▶ _What to do_:
Each record below is to be copied word for word, with pictures removed.

▶ _Given data_:
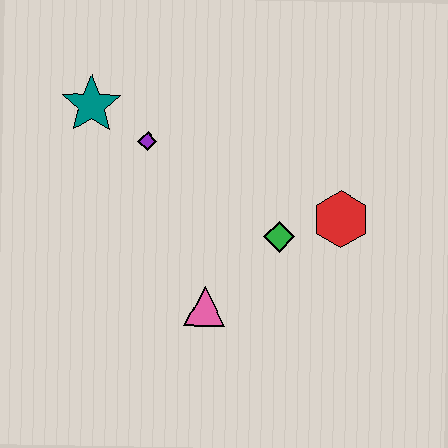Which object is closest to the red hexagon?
The green diamond is closest to the red hexagon.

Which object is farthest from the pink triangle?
The teal star is farthest from the pink triangle.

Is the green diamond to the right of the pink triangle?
Yes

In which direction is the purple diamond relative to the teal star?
The purple diamond is to the right of the teal star.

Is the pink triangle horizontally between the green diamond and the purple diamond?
Yes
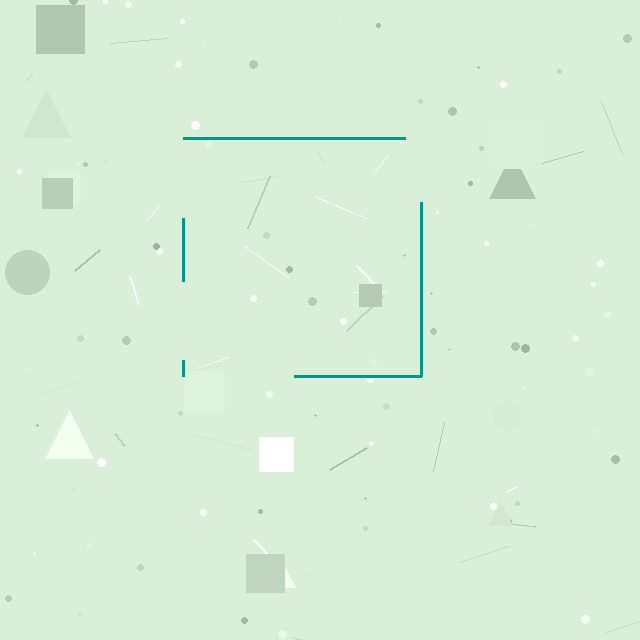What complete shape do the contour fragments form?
The contour fragments form a square.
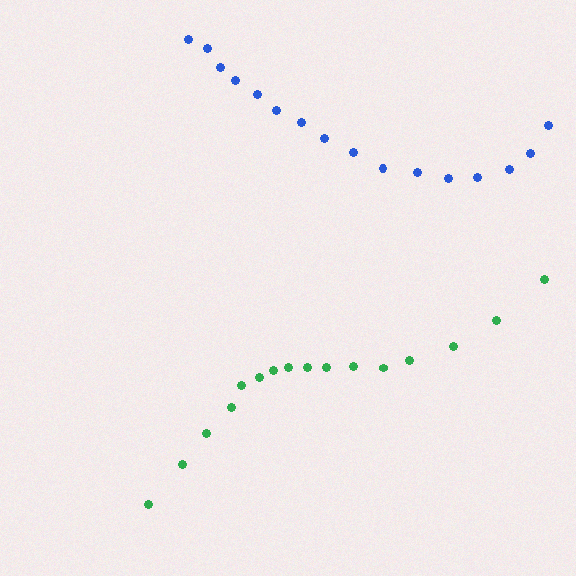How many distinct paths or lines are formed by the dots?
There are 2 distinct paths.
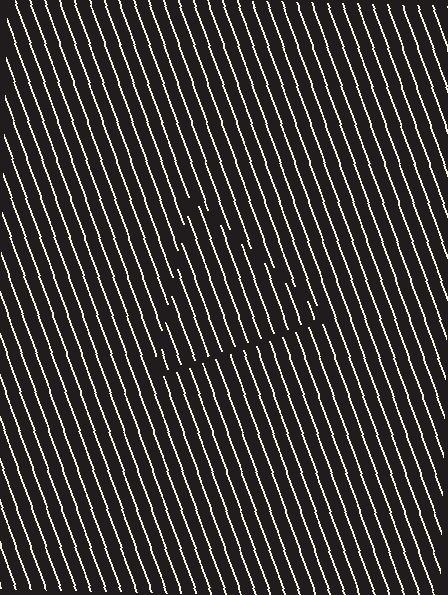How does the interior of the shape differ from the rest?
The interior of the shape contains the same grating, shifted by half a period — the contour is defined by the phase discontinuity where line-ends from the inner and outer gratings abut.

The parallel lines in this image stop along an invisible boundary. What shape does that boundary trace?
An illusory triangle. The interior of the shape contains the same grating, shifted by half a period — the contour is defined by the phase discontinuity where line-ends from the inner and outer gratings abut.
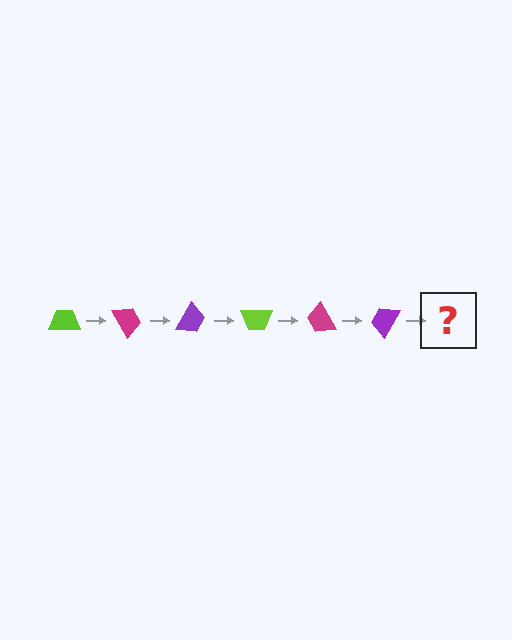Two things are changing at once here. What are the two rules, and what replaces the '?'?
The two rules are that it rotates 60 degrees clockwise each step and the color cycles through lime, magenta, and purple. The '?' should be a lime trapezoid, rotated 360 degrees clockwise from the start.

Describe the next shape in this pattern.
It should be a lime trapezoid, rotated 360 degrees clockwise from the start.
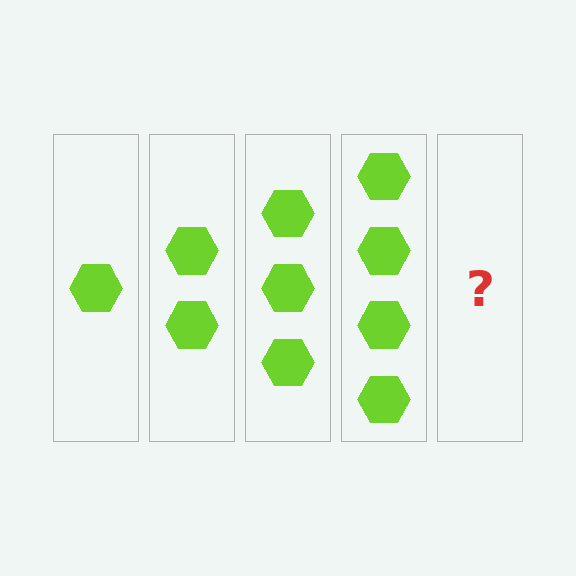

▶ _Answer to the task_:
Which object is closest to the red hexagon?
The green diamond is closest to the red hexagon.

Which object is farthest from the pink triangle?
The teal star is farthest from the pink triangle.

Is the green diamond to the right of the pink triangle?
Yes

In which direction is the purple diamond relative to the teal star?
The purple diamond is to the right of the teal star.

Is the pink triangle horizontally between the green diamond and the purple diamond?
Yes
What complete shape do the contour fragments form?
The contour fragments form a square.
How many distinct paths or lines are formed by the dots?
There are 2 distinct paths.
How does the interior of the shape differ from the rest?
The interior of the shape contains the same grating, shifted by half a period — the contour is defined by the phase discontinuity where line-ends from the inner and outer gratings abut.

The parallel lines in this image stop along an invisible boundary. What shape does that boundary trace?
An illusory triangle. The interior of the shape contains the same grating, shifted by half a period — the contour is defined by the phase discontinuity where line-ends from the inner and outer gratings abut.
Two things are changing at once here. What are the two rules, and what replaces the '?'?
The two rules are that it rotates 60 degrees clockwise each step and the color cycles through lime, magenta, and purple. The '?' should be a lime trapezoid, rotated 360 degrees clockwise from the start.

Describe the next shape in this pattern.
It should be a lime trapezoid, rotated 360 degrees clockwise from the start.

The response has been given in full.